PROVIDED RECORDS -

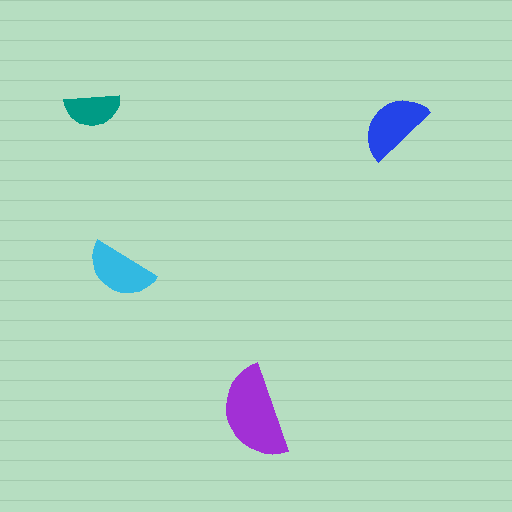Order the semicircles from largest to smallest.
the purple one, the blue one, the cyan one, the teal one.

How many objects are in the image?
There are 4 objects in the image.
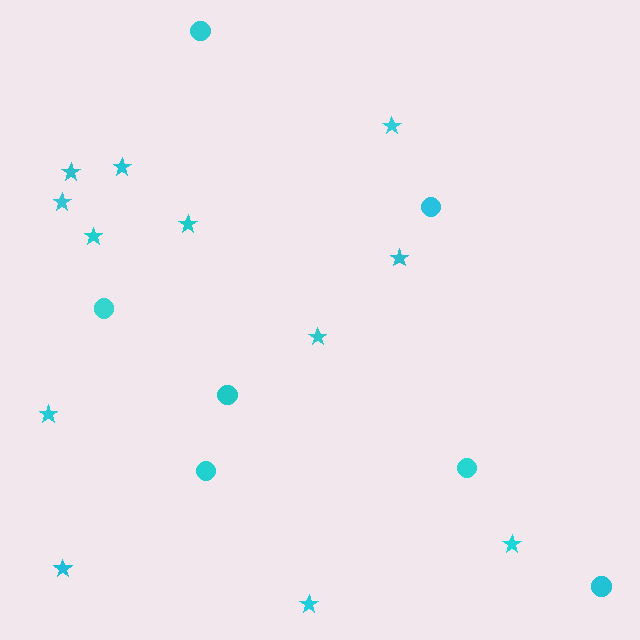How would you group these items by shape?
There are 2 groups: one group of stars (12) and one group of circles (7).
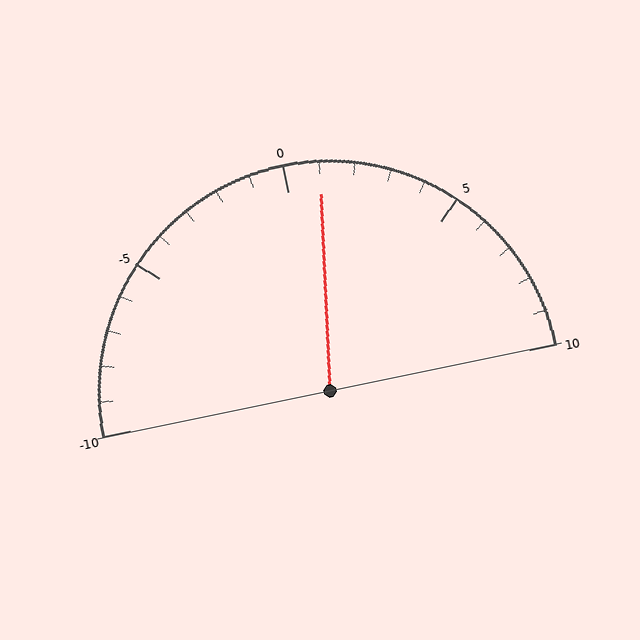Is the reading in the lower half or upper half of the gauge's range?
The reading is in the upper half of the range (-10 to 10).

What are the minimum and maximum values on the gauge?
The gauge ranges from -10 to 10.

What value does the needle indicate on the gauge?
The needle indicates approximately 1.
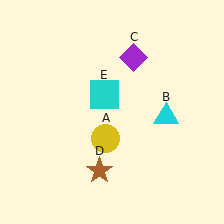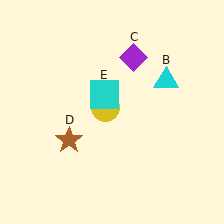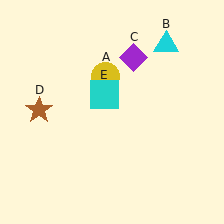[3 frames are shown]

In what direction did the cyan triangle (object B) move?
The cyan triangle (object B) moved up.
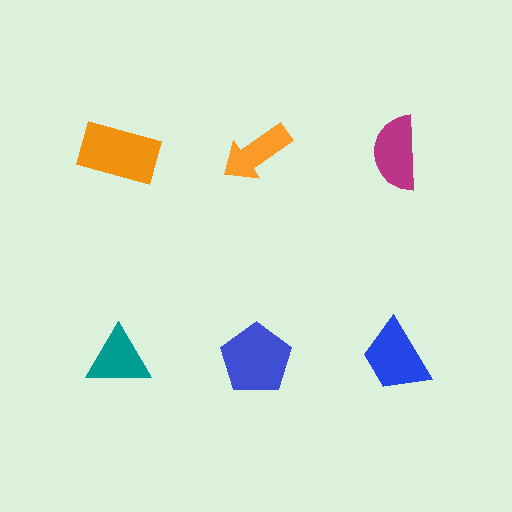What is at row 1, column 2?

INSTRUCTIONS TO FOLLOW -
Copy out, unchanged, the span of lines beginning with the one that includes "What value does" and running through the final line of the material above. Leave the pictures out.

CORRECT RESULT -
What value does the needle indicate on the gauge?
The needle indicates approximately 1.
[3 frames are shown]

In what direction did the cyan triangle (object B) move?
The cyan triangle (object B) moved up.
What is at row 1, column 2?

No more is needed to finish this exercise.